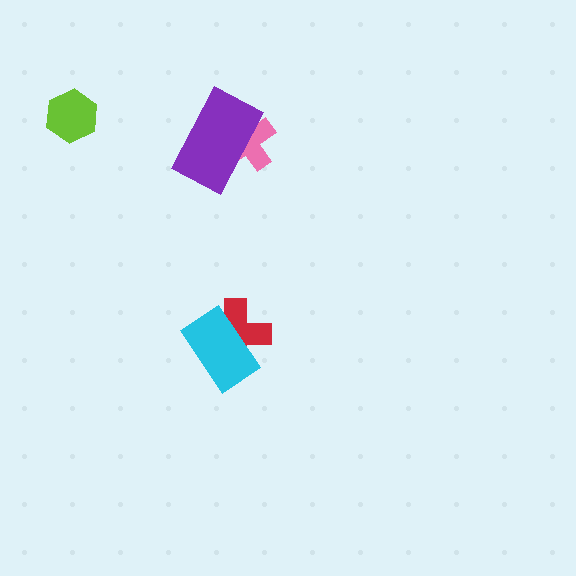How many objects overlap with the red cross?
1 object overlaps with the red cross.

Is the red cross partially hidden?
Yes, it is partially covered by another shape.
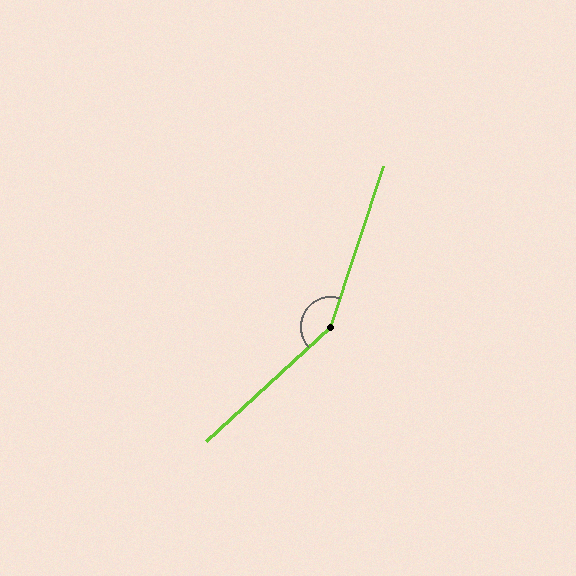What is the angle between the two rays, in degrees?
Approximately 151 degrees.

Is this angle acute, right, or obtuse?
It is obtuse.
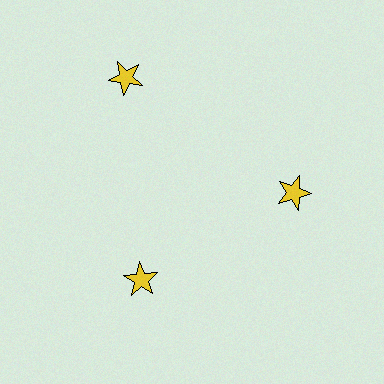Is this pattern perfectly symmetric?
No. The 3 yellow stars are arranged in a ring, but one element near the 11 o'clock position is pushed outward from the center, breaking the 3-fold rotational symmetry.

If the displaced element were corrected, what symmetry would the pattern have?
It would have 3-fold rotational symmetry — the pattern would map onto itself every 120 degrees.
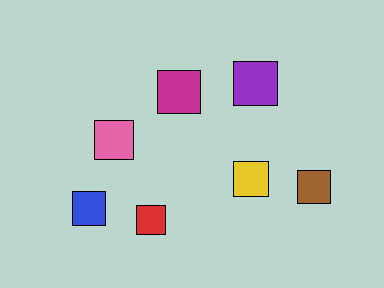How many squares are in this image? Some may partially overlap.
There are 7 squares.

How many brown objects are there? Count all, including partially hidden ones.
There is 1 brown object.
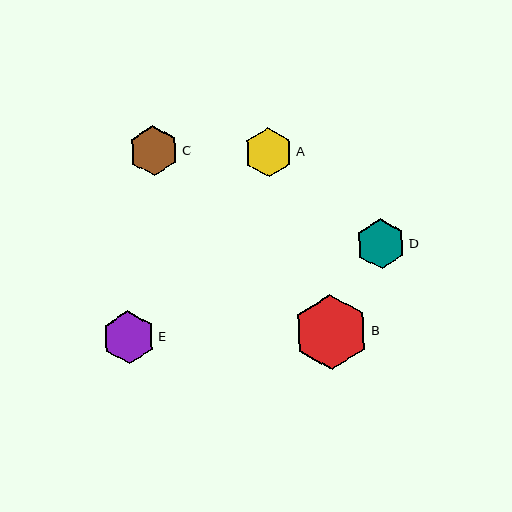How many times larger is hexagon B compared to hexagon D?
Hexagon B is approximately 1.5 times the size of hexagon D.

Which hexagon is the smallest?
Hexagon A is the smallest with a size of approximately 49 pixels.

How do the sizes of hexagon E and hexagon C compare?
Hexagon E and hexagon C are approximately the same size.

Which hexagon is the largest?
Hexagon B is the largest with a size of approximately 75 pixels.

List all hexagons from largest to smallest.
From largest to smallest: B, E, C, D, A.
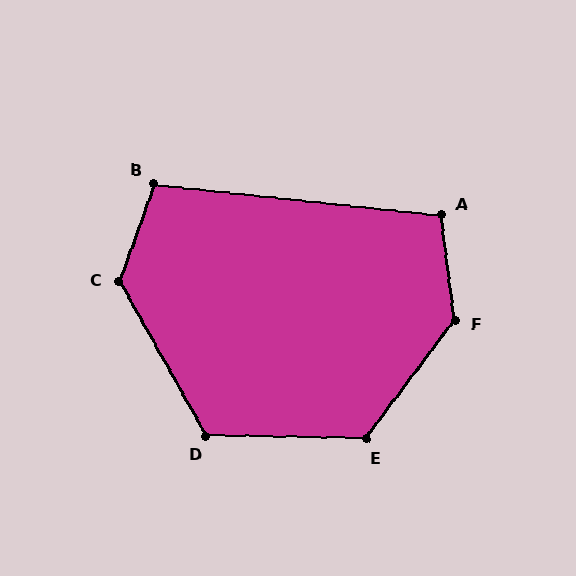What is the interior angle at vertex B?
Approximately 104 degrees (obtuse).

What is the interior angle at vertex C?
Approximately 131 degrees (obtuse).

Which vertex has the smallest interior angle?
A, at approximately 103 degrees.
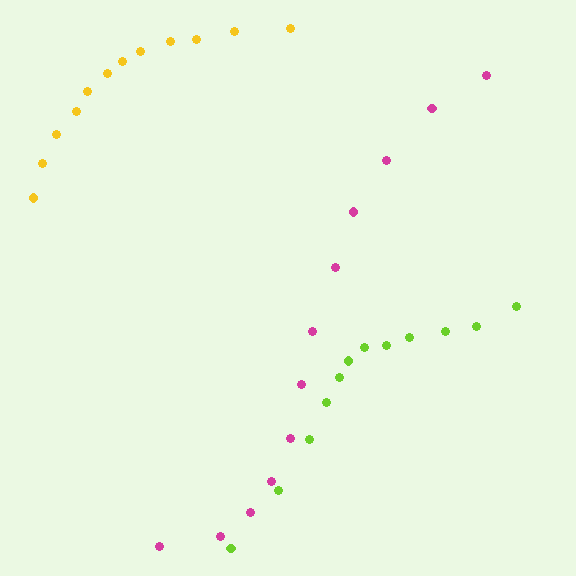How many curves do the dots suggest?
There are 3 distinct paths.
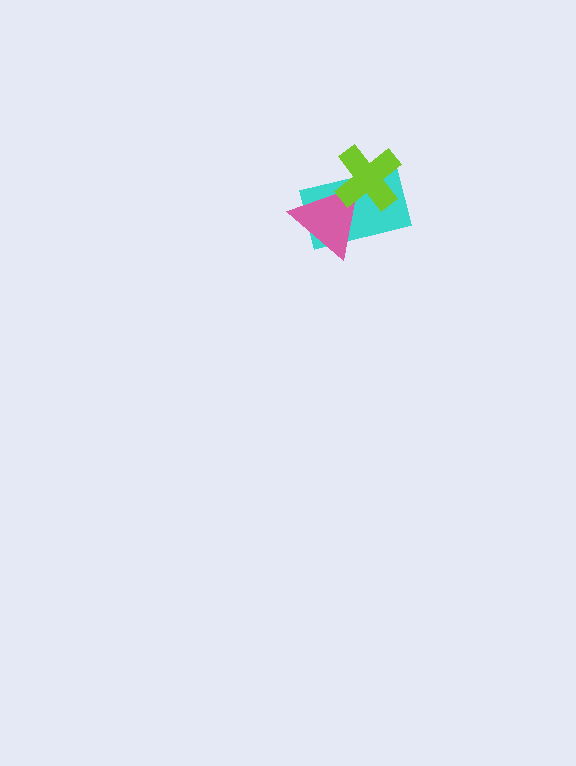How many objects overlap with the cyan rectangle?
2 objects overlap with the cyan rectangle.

+ + + +

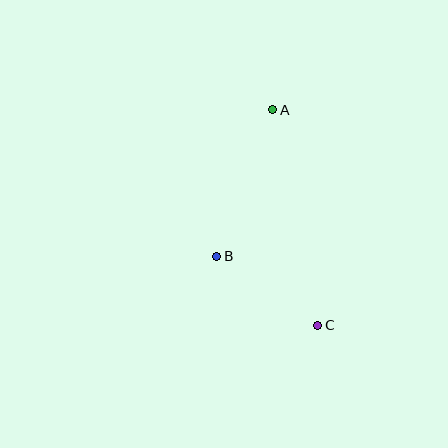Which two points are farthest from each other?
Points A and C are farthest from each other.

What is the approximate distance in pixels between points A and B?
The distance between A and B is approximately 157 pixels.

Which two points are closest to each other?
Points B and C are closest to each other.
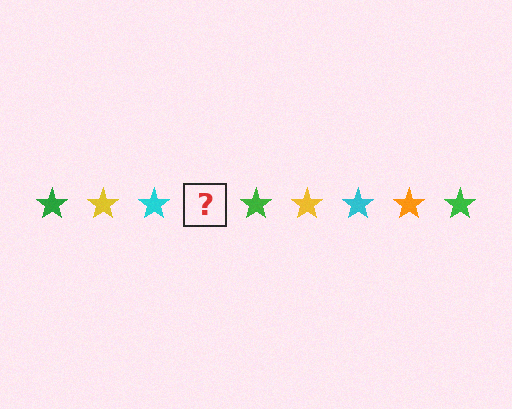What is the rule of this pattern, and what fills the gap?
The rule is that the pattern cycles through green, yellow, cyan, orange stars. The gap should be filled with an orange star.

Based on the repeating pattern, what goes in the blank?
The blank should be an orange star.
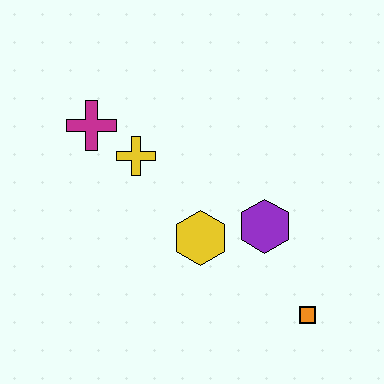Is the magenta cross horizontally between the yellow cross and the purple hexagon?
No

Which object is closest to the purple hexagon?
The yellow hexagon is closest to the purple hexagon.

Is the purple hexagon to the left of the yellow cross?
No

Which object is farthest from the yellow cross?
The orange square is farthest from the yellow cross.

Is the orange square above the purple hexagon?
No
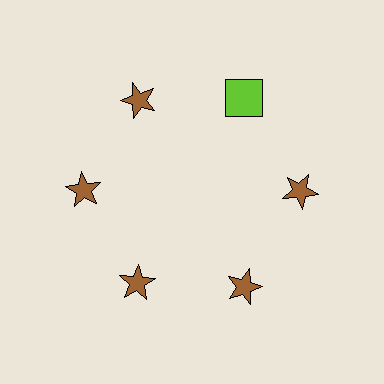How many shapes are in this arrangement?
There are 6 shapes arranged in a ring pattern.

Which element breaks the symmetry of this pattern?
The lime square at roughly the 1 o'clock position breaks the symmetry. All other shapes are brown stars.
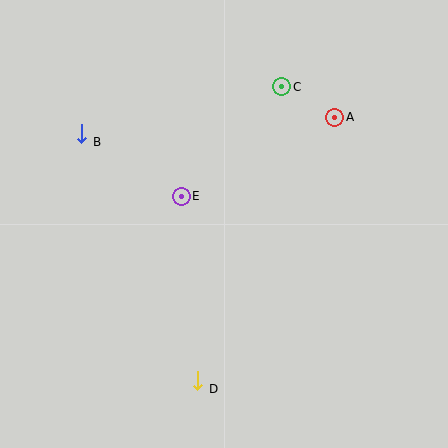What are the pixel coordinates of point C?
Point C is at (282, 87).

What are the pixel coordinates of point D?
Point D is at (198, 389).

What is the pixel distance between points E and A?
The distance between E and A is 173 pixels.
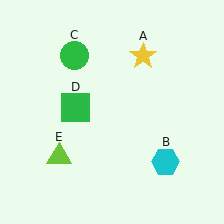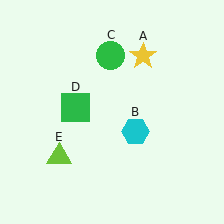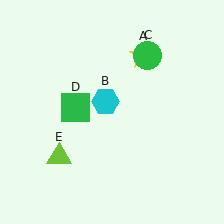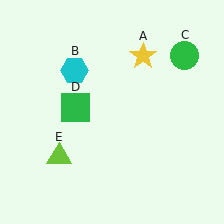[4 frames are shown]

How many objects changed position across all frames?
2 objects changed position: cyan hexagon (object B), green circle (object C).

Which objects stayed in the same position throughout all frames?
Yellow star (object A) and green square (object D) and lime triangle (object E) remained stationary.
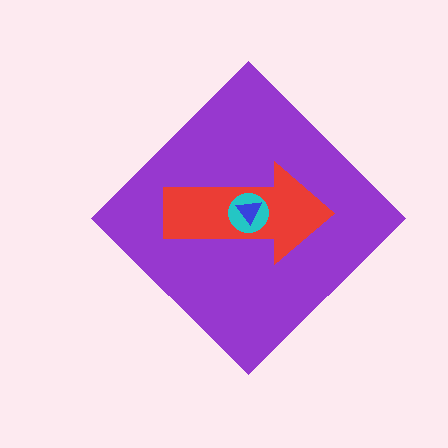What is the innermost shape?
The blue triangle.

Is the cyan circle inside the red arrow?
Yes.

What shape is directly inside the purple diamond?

+ + + +

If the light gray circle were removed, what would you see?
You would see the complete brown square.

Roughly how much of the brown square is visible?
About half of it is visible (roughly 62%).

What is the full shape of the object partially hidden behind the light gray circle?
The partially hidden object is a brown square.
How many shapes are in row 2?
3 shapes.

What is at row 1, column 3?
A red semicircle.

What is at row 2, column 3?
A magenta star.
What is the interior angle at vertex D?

+ + + +

Write out, exactly and with nothing added, everything from the line with "[4 frames are shown]" down to the line with "What shape is", both included. Drop any pictures.

[4 frames are shown]

How many objects changed position across all frames?
2 objects changed position: cyan hexagon (object B), green circle (object C).

Which objects stayed in the same position throughout all frames?
Yellow star (object A) and green square (object D) and lime triangle (object E) remained stationary.
What is the innermost shape?
The blue triangle.

Is the cyan circle inside the red arrow?
Yes.

What shape is directly inside the purple diamond?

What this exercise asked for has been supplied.